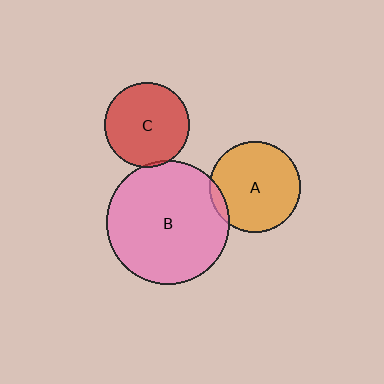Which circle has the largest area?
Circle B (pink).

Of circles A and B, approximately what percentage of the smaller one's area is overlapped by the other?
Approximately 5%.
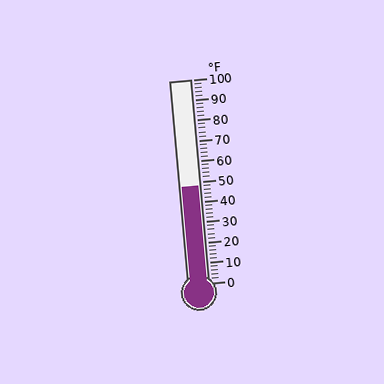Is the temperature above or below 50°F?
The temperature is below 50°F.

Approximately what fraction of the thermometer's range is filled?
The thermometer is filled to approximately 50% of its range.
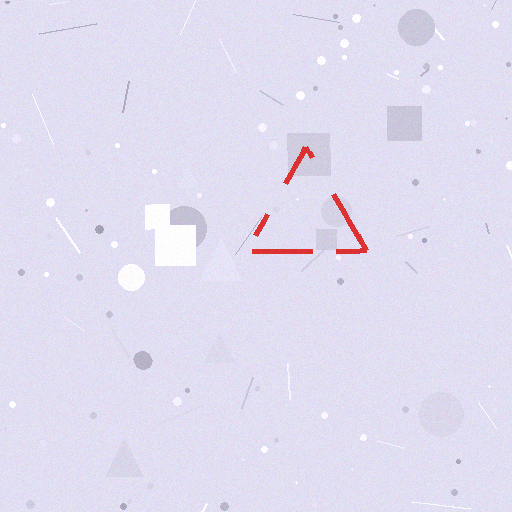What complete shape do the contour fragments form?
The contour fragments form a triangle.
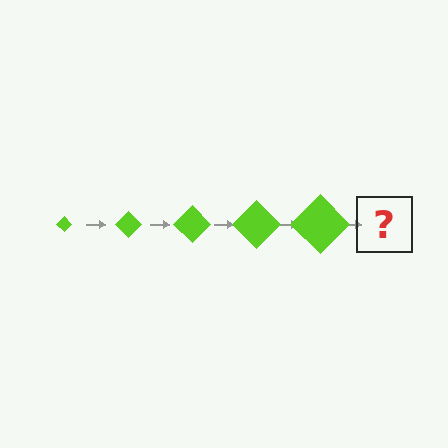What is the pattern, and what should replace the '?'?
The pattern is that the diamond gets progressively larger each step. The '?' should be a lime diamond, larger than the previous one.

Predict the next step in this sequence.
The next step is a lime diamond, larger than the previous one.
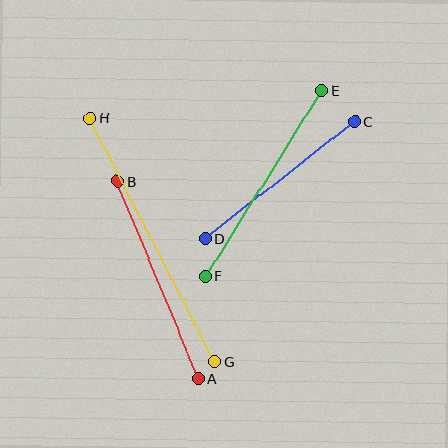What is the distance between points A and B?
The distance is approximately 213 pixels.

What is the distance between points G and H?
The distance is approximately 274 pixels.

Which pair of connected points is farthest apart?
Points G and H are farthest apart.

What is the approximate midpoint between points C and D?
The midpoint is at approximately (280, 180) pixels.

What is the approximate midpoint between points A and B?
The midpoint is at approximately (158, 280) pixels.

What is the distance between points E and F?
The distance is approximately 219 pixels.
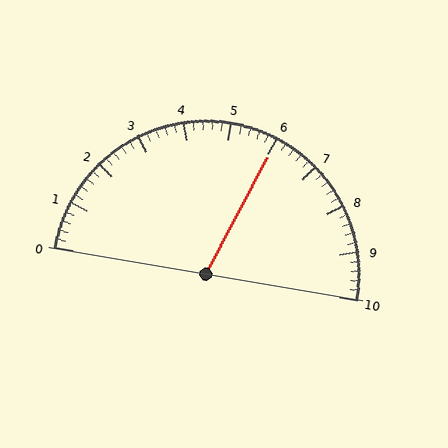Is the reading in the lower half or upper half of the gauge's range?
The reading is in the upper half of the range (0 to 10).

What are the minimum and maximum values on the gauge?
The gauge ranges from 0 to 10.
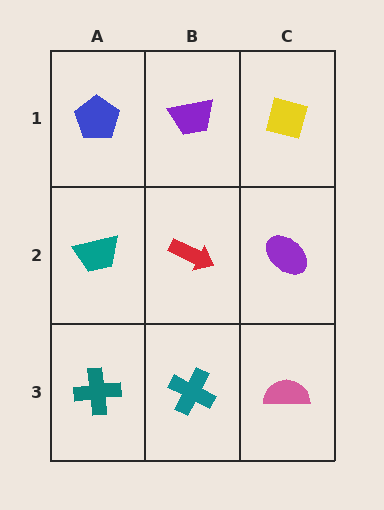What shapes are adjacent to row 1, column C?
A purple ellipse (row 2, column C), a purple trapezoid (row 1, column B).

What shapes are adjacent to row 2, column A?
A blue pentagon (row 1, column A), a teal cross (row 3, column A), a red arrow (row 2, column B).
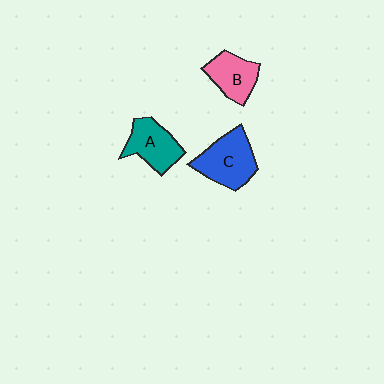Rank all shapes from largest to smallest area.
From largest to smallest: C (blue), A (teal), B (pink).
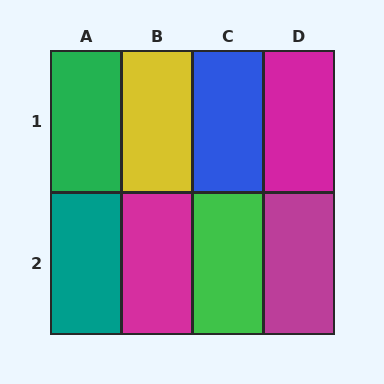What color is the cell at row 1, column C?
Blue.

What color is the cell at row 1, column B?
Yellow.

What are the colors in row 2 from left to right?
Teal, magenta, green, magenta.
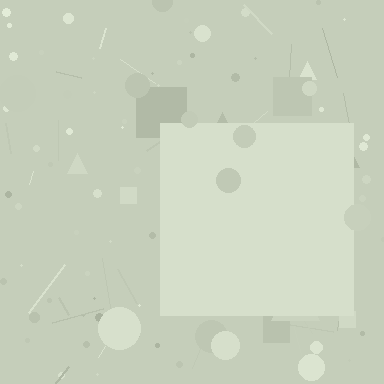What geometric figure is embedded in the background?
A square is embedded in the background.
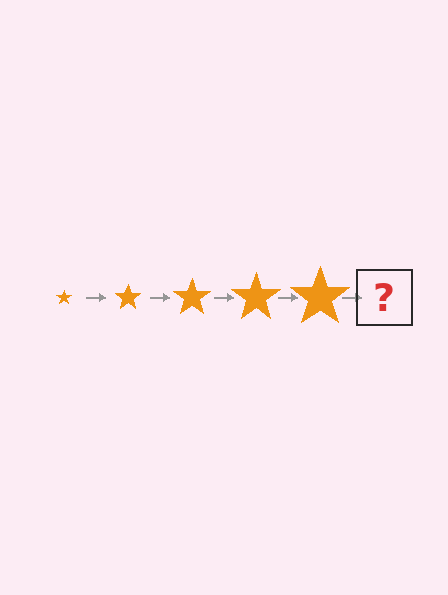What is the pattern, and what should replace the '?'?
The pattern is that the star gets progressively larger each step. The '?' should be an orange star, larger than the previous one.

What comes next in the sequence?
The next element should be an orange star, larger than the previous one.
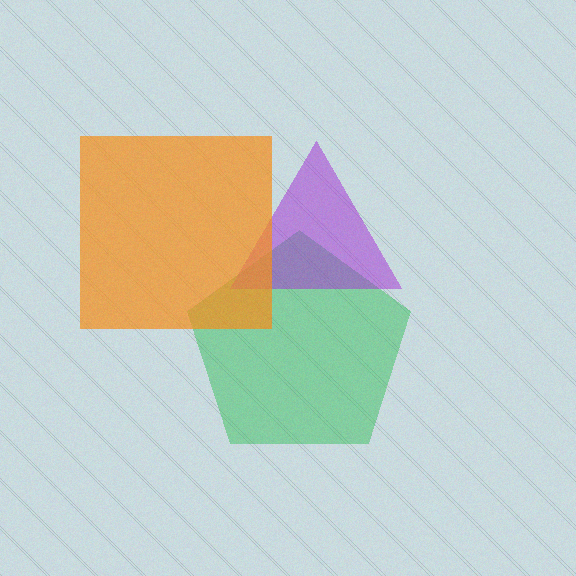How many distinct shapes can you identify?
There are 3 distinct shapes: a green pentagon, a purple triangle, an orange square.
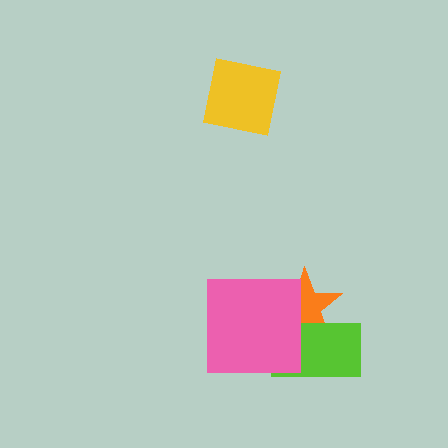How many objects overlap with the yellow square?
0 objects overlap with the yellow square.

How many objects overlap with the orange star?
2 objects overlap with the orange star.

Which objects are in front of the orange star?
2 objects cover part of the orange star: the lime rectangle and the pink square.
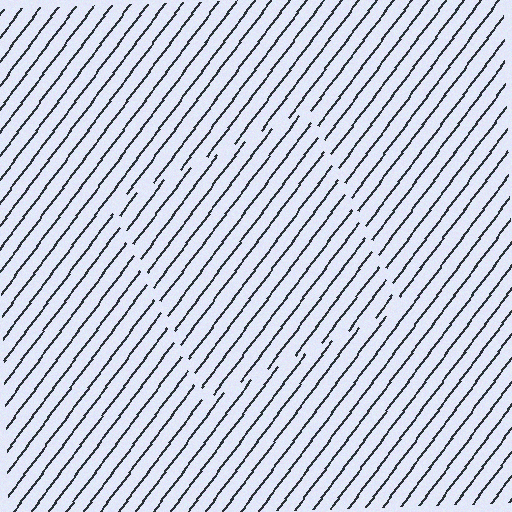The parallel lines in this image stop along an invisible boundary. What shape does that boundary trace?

*YOUR GOAL:* Reproduce each line of the records exactly, and omit every picture.

*THE COMPLETED TASK:*
Which circle has the largest area?
Circle B (pink).

Of circles A and B, approximately what percentage of the smaller one's area is overlapped by the other?
Approximately 5%.
Is the temperature above or below 50°F?
The temperature is below 50°F.

Approximately what fraction of the thermometer's range is filled?
The thermometer is filled to approximately 50% of its range.
What complete shape do the contour fragments form?
The contour fragments form a triangle.
What is the pattern, and what should replace the '?'?
The pattern is that the diamond gets progressively larger each step. The '?' should be a lime diamond, larger than the previous one.

Predict the next step in this sequence.
The next step is a lime diamond, larger than the previous one.
What is the distance between points A and B?
The distance is approximately 213 pixels.

What is the distance between points G and H?
The distance is approximately 274 pixels.

Which pair of connected points is farthest apart?
Points G and H are farthest apart.

What is the approximate midpoint between points C and D?
The midpoint is at approximately (280, 180) pixels.

What is the approximate midpoint between points A and B?
The midpoint is at approximately (158, 280) pixels.

What is the distance between points E and F?
The distance is approximately 219 pixels.
Is the reading in the lower half or upper half of the gauge's range?
The reading is in the upper half of the range (0 to 10).

What are the minimum and maximum values on the gauge?
The gauge ranges from 0 to 10.
What shapes are adjacent to row 1, column C?
A purple ellipse (row 2, column C), a purple trapezoid (row 1, column B).

What shapes are adjacent to row 2, column A?
A blue pentagon (row 1, column A), a teal cross (row 3, column A), a red arrow (row 2, column B).
Rank all shapes from largest to smallest area.
From largest to smallest: C (blue), A (teal), B (pink).
What color is the cell at row 1, column C?
Blue.

What color is the cell at row 1, column B?
Yellow.

What are the colors in row 2 from left to right?
Teal, magenta, green, magenta.
What geometric figure is embedded in the background?
A square is embedded in the background.
What is the pattern, and what should replace the '?'?
The pattern is that the star gets progressively larger each step. The '?' should be an orange star, larger than the previous one.

What comes next in the sequence?
The next element should be an orange star, larger than the previous one.
How many distinct shapes can you identify?
There are 3 distinct shapes: a green pentagon, a purple triangle, an orange square.
How many objects overlap with the yellow square?
0 objects overlap with the yellow square.

How many objects overlap with the orange star?
2 objects overlap with the orange star.

Which objects are in front of the orange star?
2 objects cover part of the orange star: the lime rectangle and the pink square.
The parallel lines in this image stop along an invisible boundary. What shape does that boundary trace?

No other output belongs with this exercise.